### WHAT TO PRODUCE
In the data below, find the line with "What is at row 2, column C?" and output it along with every later line, exactly, but not the pictures.
— START OF DATA ENTRIES —
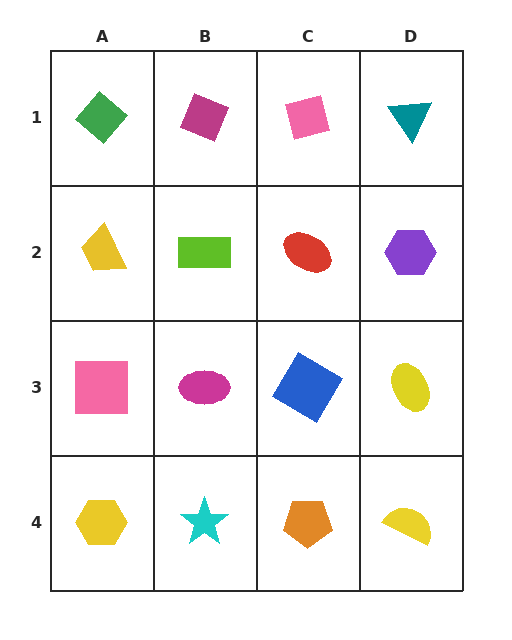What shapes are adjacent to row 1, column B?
A lime rectangle (row 2, column B), a green diamond (row 1, column A), a pink square (row 1, column C).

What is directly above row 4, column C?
A blue square.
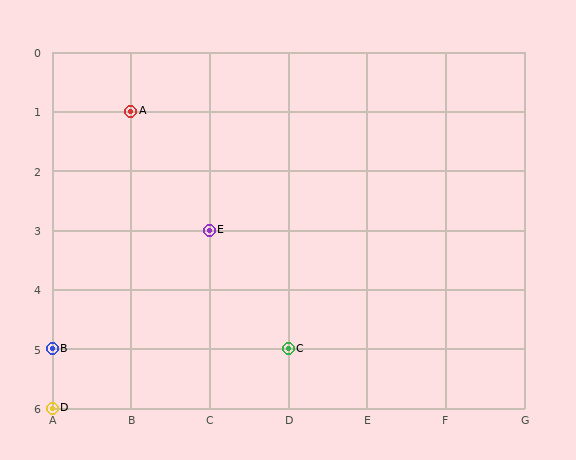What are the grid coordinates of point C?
Point C is at grid coordinates (D, 5).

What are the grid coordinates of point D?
Point D is at grid coordinates (A, 6).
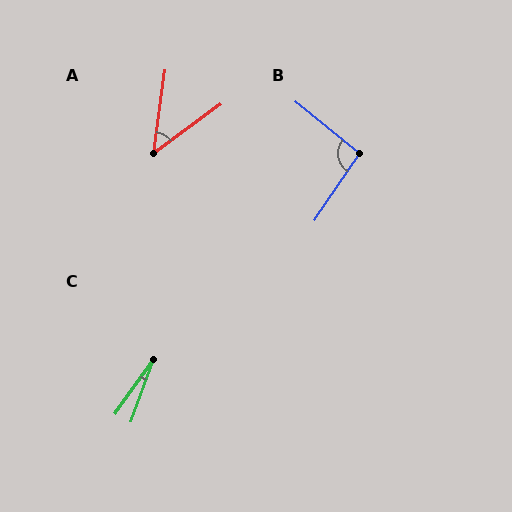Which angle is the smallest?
C, at approximately 16 degrees.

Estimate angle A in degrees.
Approximately 46 degrees.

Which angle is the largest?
B, at approximately 95 degrees.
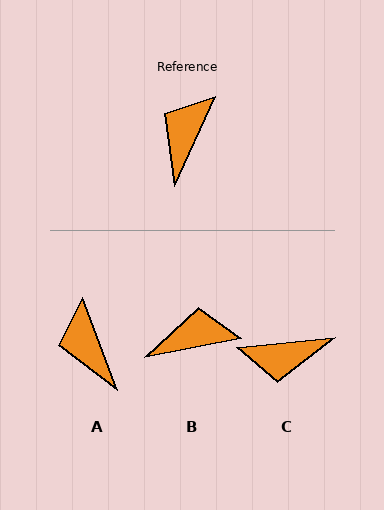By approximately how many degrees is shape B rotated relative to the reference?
Approximately 55 degrees clockwise.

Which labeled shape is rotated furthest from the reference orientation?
C, about 120 degrees away.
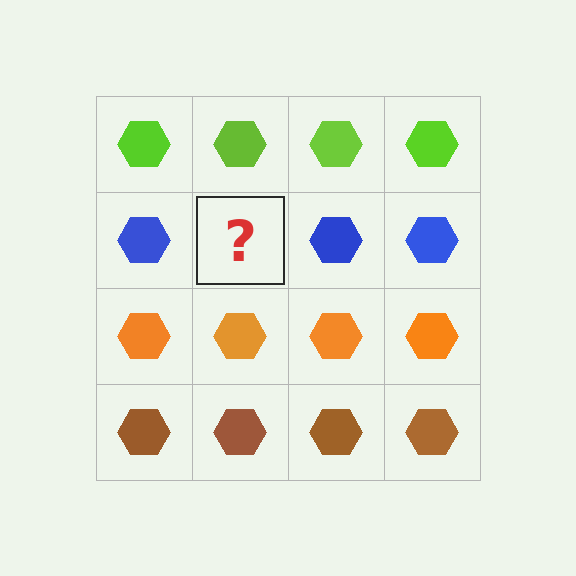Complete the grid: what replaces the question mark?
The question mark should be replaced with a blue hexagon.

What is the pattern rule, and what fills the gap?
The rule is that each row has a consistent color. The gap should be filled with a blue hexagon.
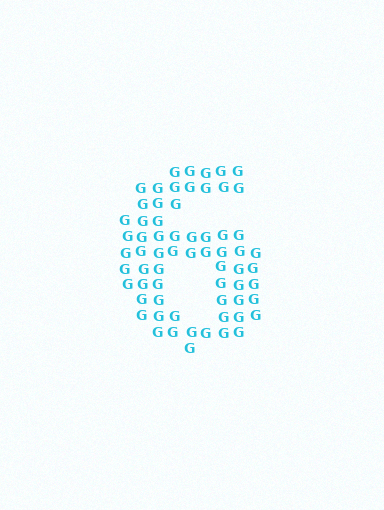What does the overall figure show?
The overall figure shows the digit 6.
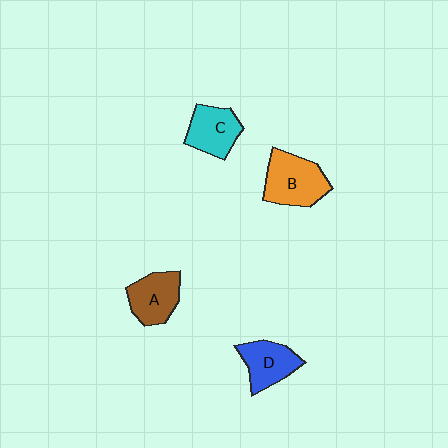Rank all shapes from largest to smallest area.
From largest to smallest: B (orange), A (brown), D (blue), C (cyan).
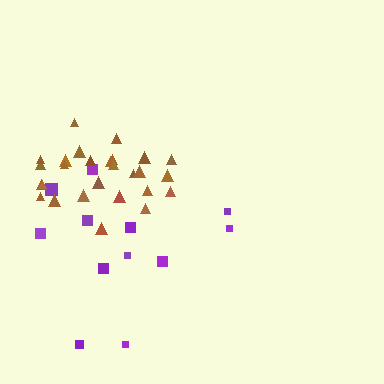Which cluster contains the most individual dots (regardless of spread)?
Brown (27).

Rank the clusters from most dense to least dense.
brown, purple.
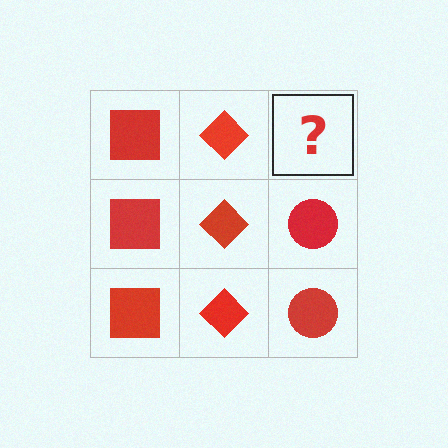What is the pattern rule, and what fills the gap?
The rule is that each column has a consistent shape. The gap should be filled with a red circle.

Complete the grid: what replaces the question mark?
The question mark should be replaced with a red circle.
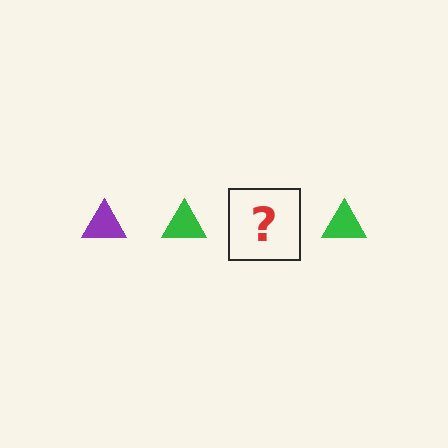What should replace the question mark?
The question mark should be replaced with a purple triangle.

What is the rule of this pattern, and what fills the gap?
The rule is that the pattern cycles through purple, green triangles. The gap should be filled with a purple triangle.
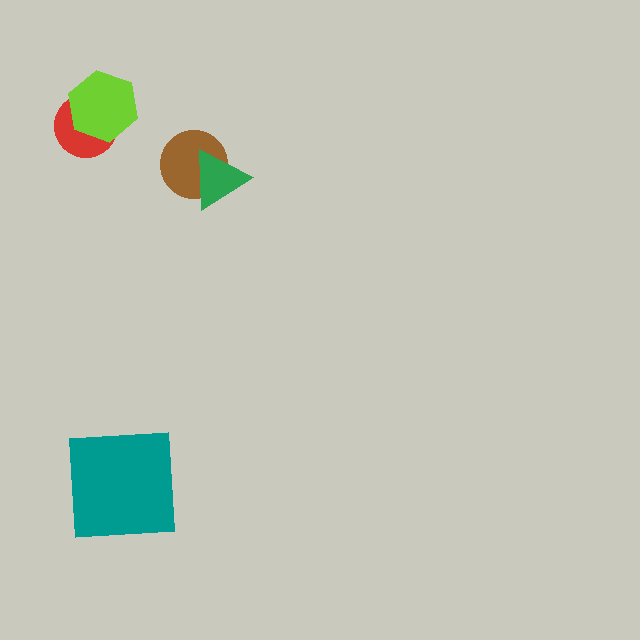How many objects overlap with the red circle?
1 object overlaps with the red circle.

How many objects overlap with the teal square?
0 objects overlap with the teal square.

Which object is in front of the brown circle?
The green triangle is in front of the brown circle.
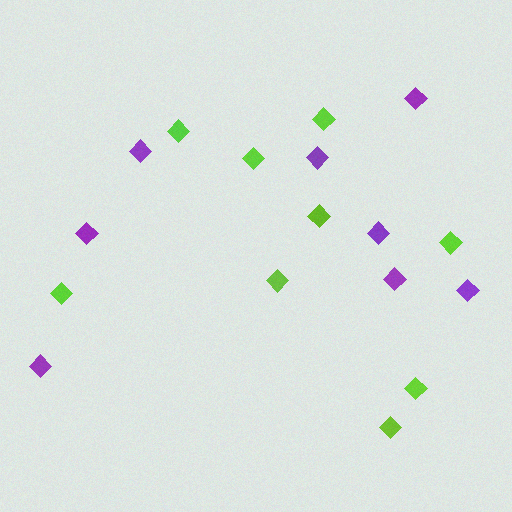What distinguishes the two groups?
There are 2 groups: one group of purple diamonds (8) and one group of lime diamonds (9).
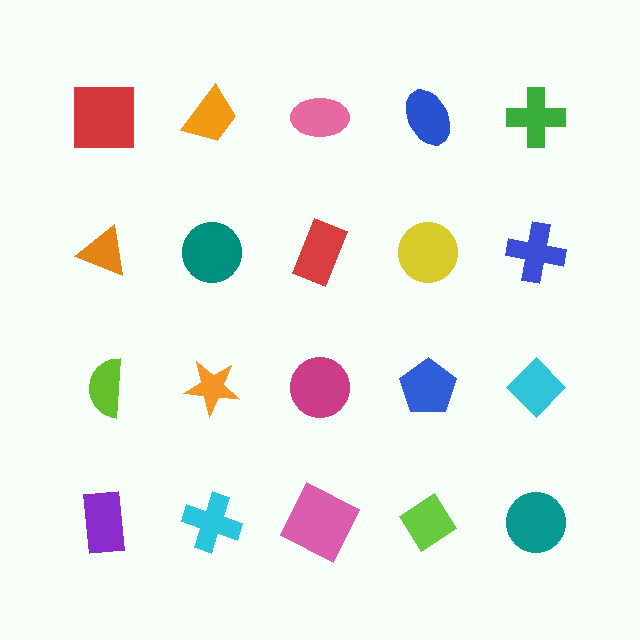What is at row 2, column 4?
A yellow circle.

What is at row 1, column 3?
A pink ellipse.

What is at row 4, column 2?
A cyan cross.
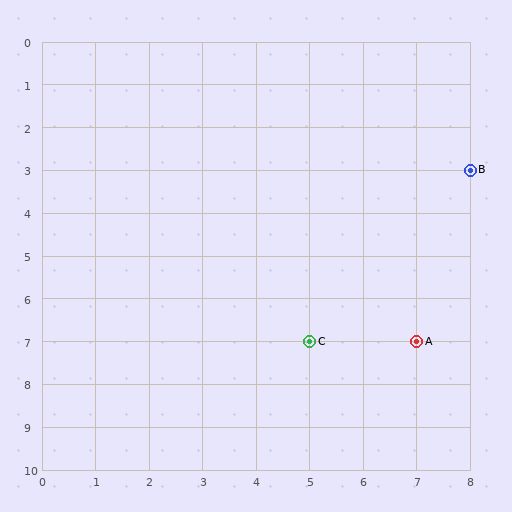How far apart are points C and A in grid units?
Points C and A are 2 columns apart.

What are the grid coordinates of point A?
Point A is at grid coordinates (7, 7).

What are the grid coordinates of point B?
Point B is at grid coordinates (8, 3).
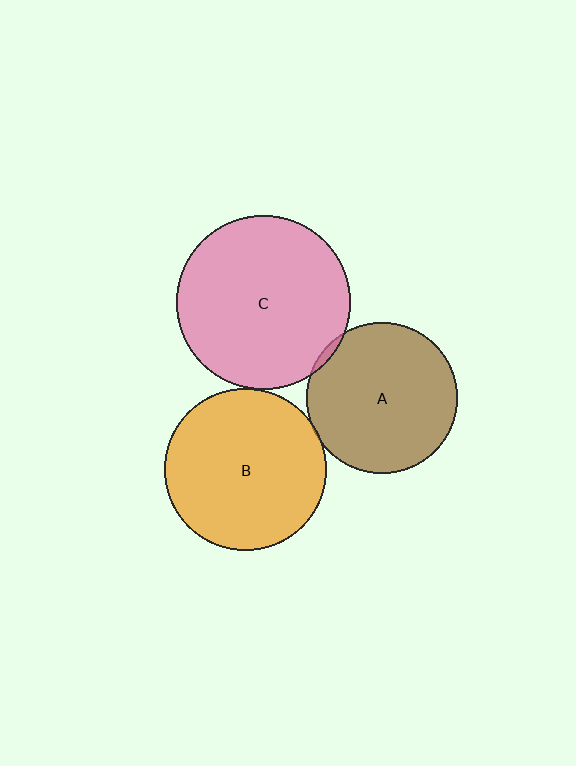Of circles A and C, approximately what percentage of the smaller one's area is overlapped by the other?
Approximately 5%.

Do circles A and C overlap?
Yes.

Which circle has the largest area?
Circle C (pink).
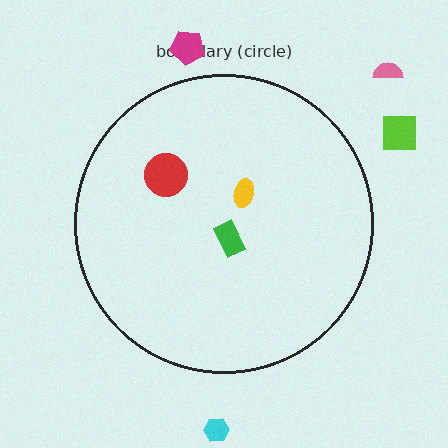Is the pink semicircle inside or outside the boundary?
Outside.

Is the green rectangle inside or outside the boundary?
Inside.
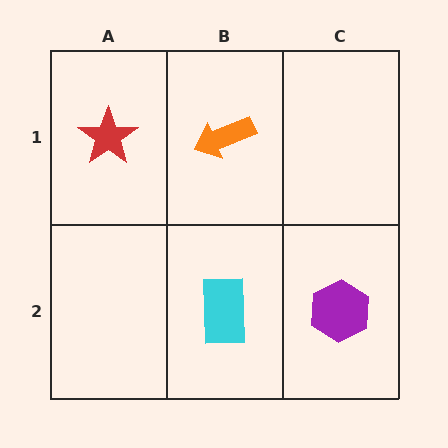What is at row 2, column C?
A purple hexagon.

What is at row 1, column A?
A red star.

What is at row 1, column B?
An orange arrow.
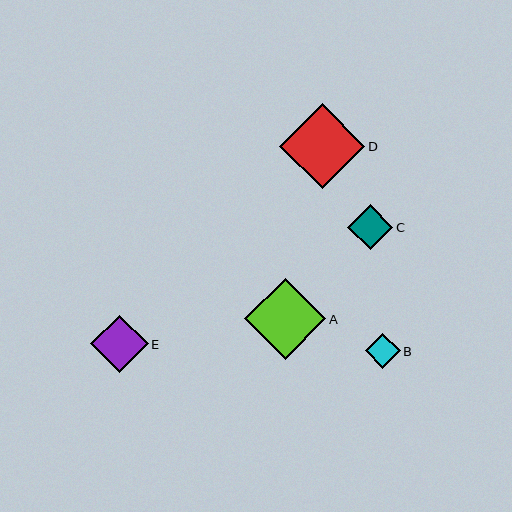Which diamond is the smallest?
Diamond B is the smallest with a size of approximately 35 pixels.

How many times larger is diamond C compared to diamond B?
Diamond C is approximately 1.3 times the size of diamond B.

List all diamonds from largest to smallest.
From largest to smallest: D, A, E, C, B.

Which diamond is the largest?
Diamond D is the largest with a size of approximately 85 pixels.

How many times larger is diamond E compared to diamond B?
Diamond E is approximately 1.6 times the size of diamond B.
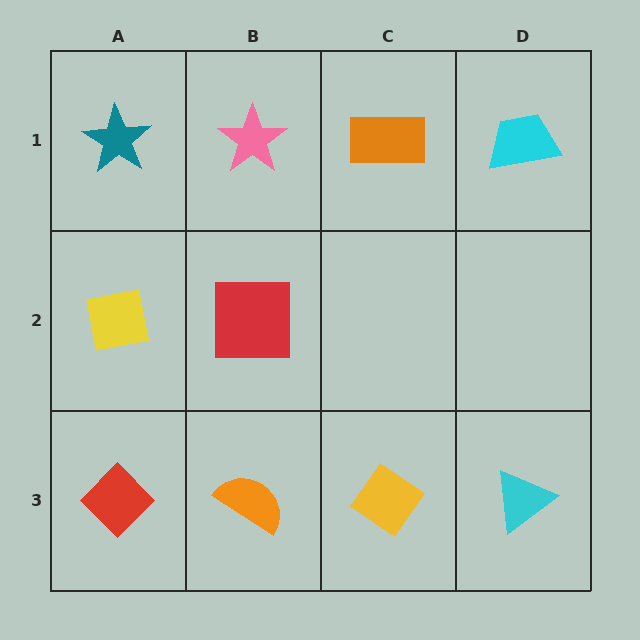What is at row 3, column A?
A red diamond.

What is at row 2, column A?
A yellow square.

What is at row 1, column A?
A teal star.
— END OF DATA ENTRIES —
### OUTPUT
What is at row 2, column C?
A purple hexagon.

What is at row 1, column A?
A red star.

What is at row 1, column B?
An orange arrow.
Which diamond is the smallest?
Diamond B is the smallest with a size of approximately 35 pixels.

How many times larger is diamond C compared to diamond B?
Diamond C is approximately 1.3 times the size of diamond B.

List all diamonds from largest to smallest.
From largest to smallest: D, A, E, C, B.

Which diamond is the largest?
Diamond D is the largest with a size of approximately 85 pixels.

How many times larger is diamond E compared to diamond B?
Diamond E is approximately 1.6 times the size of diamond B.
What is at row 3, column A?
A red diamond.

What is at row 2, column A?
A yellow square.

What is at row 1, column A?
A teal star.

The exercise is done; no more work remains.